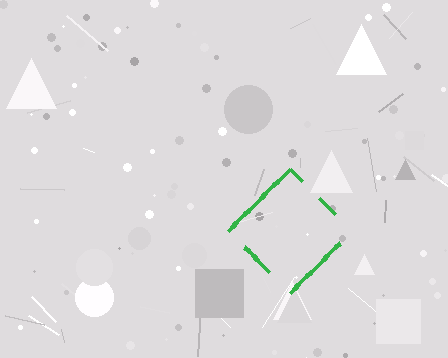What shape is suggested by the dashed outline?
The dashed outline suggests a diamond.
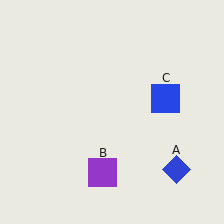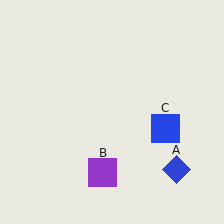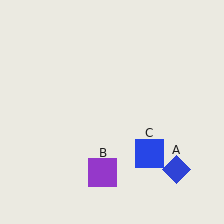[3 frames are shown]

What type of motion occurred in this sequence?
The blue square (object C) rotated clockwise around the center of the scene.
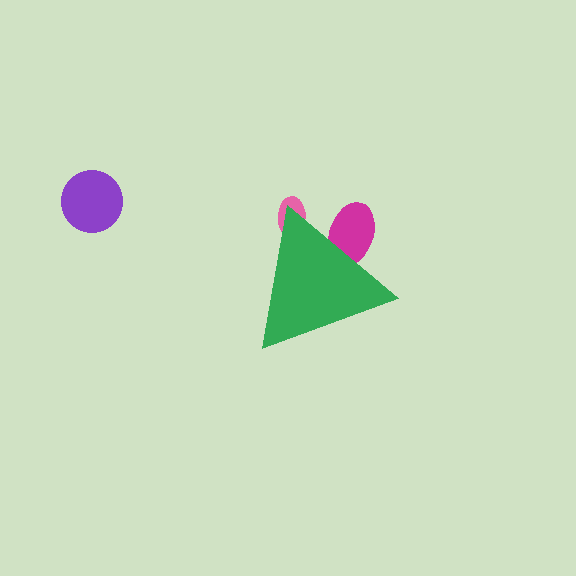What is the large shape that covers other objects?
A green triangle.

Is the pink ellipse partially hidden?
Yes, the pink ellipse is partially hidden behind the green triangle.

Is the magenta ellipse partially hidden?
Yes, the magenta ellipse is partially hidden behind the green triangle.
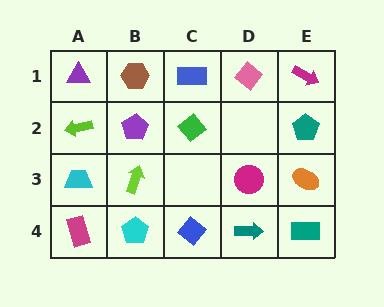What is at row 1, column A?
A purple triangle.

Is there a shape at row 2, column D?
No, that cell is empty.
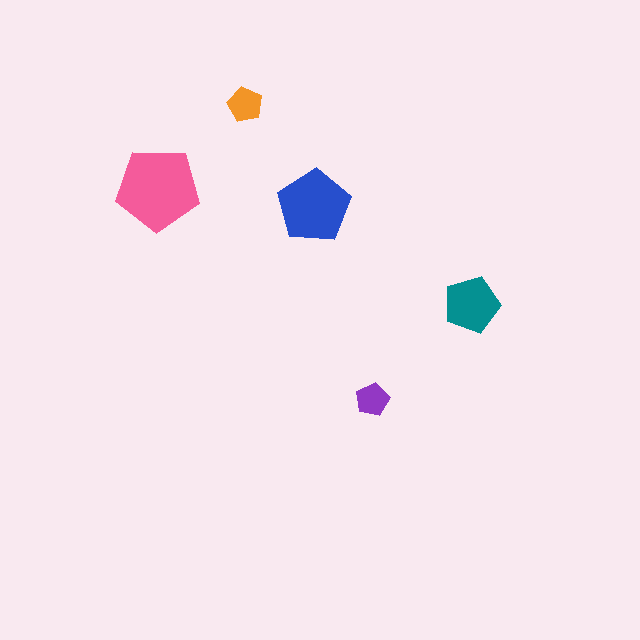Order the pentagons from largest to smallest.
the pink one, the blue one, the teal one, the orange one, the purple one.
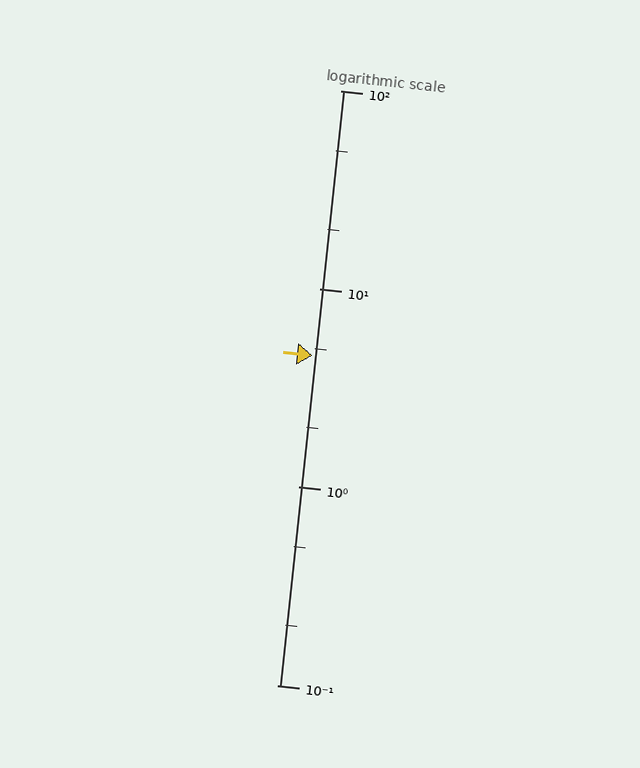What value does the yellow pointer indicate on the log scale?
The pointer indicates approximately 4.6.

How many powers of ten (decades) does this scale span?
The scale spans 3 decades, from 0.1 to 100.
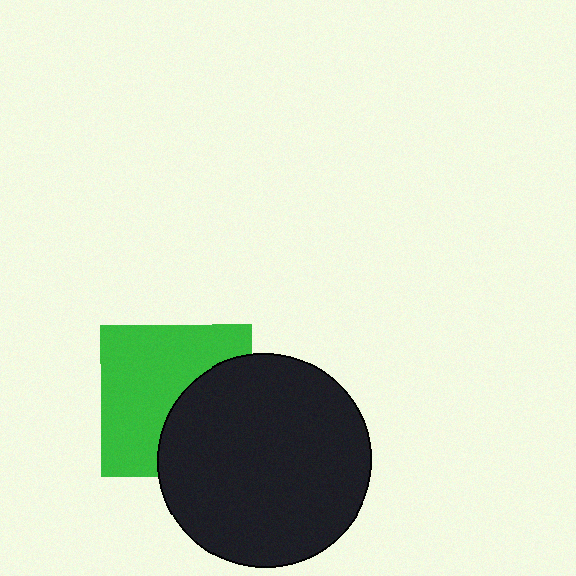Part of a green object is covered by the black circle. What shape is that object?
It is a square.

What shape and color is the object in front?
The object in front is a black circle.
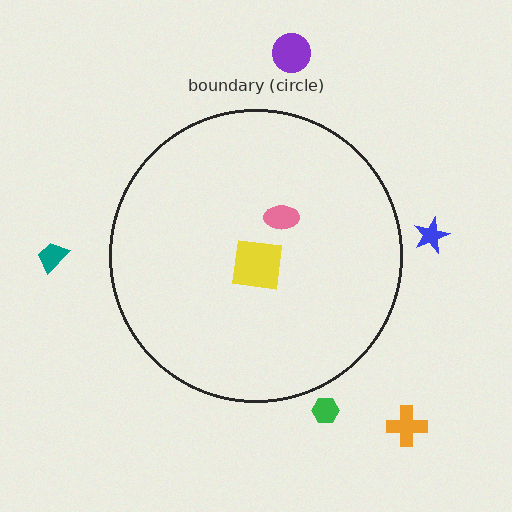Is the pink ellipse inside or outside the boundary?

Goal
Take the lines from the one containing "[3 frames are shown]" through the final line of the listing above and print them exactly, including both ends but no pictures.

Final result
[3 frames are shown]

What type of motion occurred in this sequence?
The blue square (object C) rotated clockwise around the center of the scene.
What is the large shape that covers other objects?
A green triangle.

Is the pink ellipse partially hidden?
Yes, the pink ellipse is partially hidden behind the green triangle.

Is the magenta ellipse partially hidden?
Yes, the magenta ellipse is partially hidden behind the green triangle.
What is at row 1, column A?
A purple triangle.

Is there a shape at row 2, column D?
No, that cell is empty.
Order the pentagons from largest to smallest.
the pink one, the blue one, the teal one, the orange one, the purple one.
What value does the yellow pointer indicate on the log scale?
The pointer indicates approximately 4.6.

How many powers of ten (decades) does this scale span?
The scale spans 3 decades, from 0.1 to 100.
Part of a green object is covered by the black circle. What shape is that object?
It is a square.

What shape and color is the object in front?
The object in front is a black circle.
Is the pink ellipse inside or outside the boundary?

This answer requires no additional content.